- _Task goal_
Copy only what runs from the line containing "By roughly how" to the last line, both included, keeping it exact and omitting pictures.

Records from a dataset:
--- begin ---

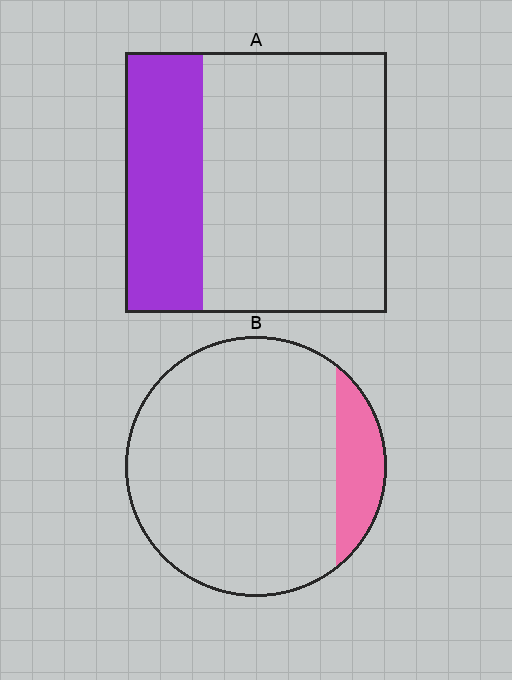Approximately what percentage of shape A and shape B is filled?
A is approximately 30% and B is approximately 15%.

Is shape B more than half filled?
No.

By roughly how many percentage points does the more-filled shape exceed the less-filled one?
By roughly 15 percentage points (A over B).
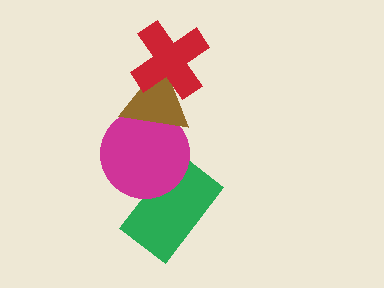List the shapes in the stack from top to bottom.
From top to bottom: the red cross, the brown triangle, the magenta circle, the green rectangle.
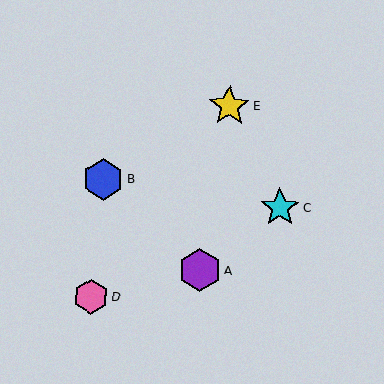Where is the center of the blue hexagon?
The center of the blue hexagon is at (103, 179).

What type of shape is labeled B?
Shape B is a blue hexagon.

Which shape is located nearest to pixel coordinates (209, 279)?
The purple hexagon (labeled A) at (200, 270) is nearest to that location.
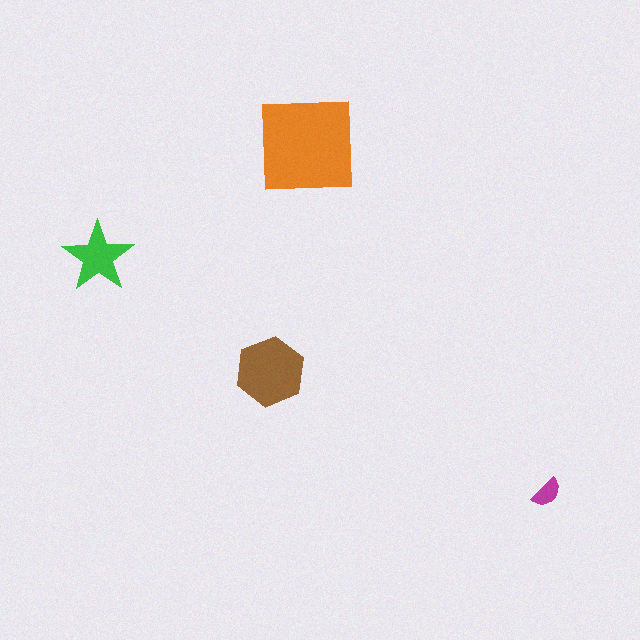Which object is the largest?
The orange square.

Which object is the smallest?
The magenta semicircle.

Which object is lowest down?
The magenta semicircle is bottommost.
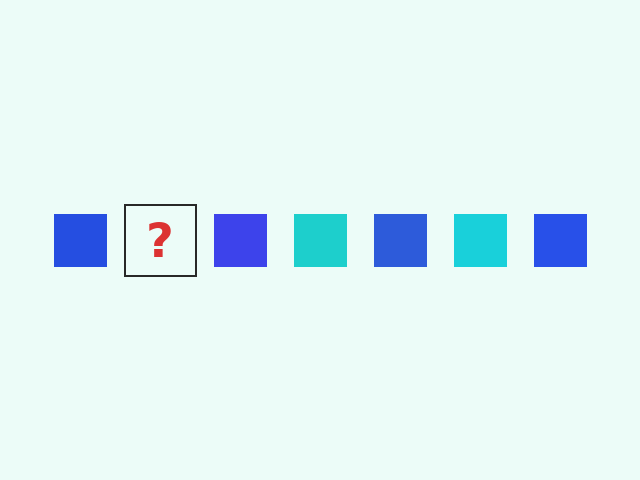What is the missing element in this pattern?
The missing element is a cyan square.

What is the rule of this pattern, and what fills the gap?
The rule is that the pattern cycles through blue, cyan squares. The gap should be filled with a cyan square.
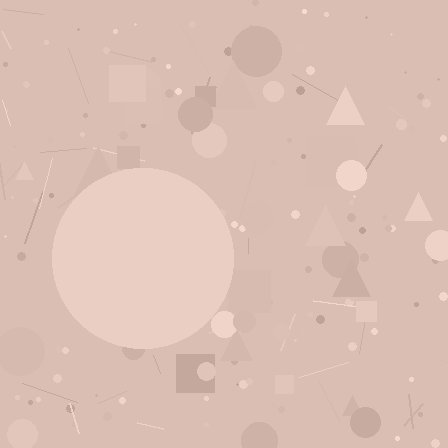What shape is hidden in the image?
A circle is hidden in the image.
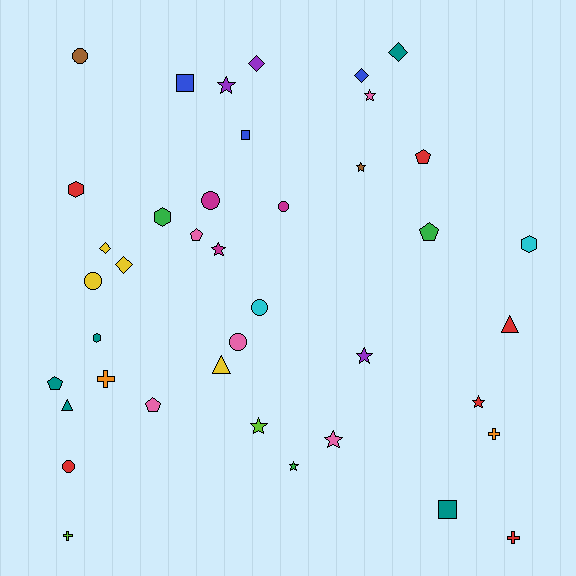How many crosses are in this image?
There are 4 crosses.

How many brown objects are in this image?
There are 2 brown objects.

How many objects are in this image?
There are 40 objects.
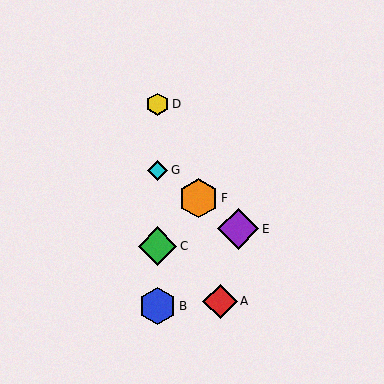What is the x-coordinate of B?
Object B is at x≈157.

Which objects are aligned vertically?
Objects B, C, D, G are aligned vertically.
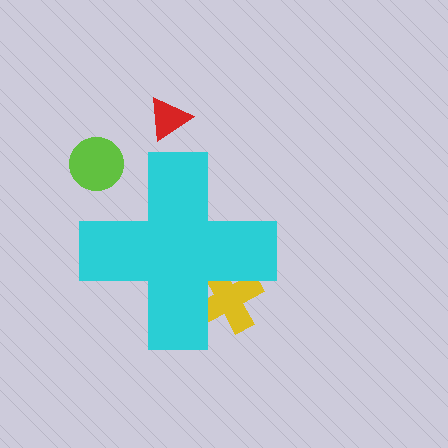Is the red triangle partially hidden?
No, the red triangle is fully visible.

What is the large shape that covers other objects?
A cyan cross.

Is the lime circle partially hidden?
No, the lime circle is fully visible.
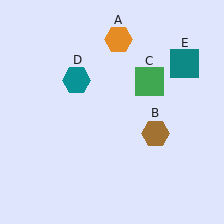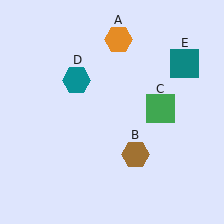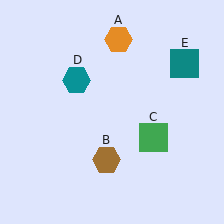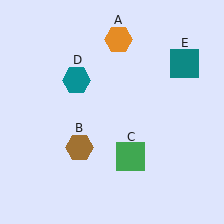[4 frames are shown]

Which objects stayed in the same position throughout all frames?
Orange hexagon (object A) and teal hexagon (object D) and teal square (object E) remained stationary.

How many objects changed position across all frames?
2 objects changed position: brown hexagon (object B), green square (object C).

--- end ---

- _Task output_
By roughly how many percentage points does the more-filled shape exceed the less-filled one?
By roughly 15 percentage points (A over B).
List the shapes in the stack from top to bottom.
From top to bottom: the red cross, the brown triangle, the magenta circle, the green rectangle.
Where is the center of the blue hexagon?
The center of the blue hexagon is at (103, 179).

What type of shape is labeled B?
Shape B is a blue hexagon.

Which shape is located nearest to pixel coordinates (209, 279)?
The purple hexagon (labeled A) at (200, 270) is nearest to that location.
Which object is the largest?
The orange square.

Which object is the smallest?
The magenta semicircle.

Which object is lowest down?
The magenta semicircle is bottommost.
What is the missing element in this pattern?
The missing element is a cyan square.

What is the rule of this pattern, and what fills the gap?
The rule is that the pattern cycles through blue, cyan squares. The gap should be filled with a cyan square.
What shape is hidden in the image?
A circle is hidden in the image.
How many crosses are in this image?
There are 4 crosses.

How many brown objects are in this image?
There are 2 brown objects.

How many objects are in this image?
There are 40 objects.
What is the x-coordinate of B?
Object B is at x≈157.

Which objects are aligned vertically?
Objects B, C, D, G are aligned vertically.
Is the red triangle partially hidden?
No, the red triangle is fully visible.

What is the large shape that covers other objects?
A cyan cross.

Is the lime circle partially hidden?
No, the lime circle is fully visible.
[4 frames are shown]

Which objects stayed in the same position throughout all frames?
Orange hexagon (object A) and teal hexagon (object D) and teal square (object E) remained stationary.

How many objects changed position across all frames?
2 objects changed position: brown hexagon (object B), green square (object C).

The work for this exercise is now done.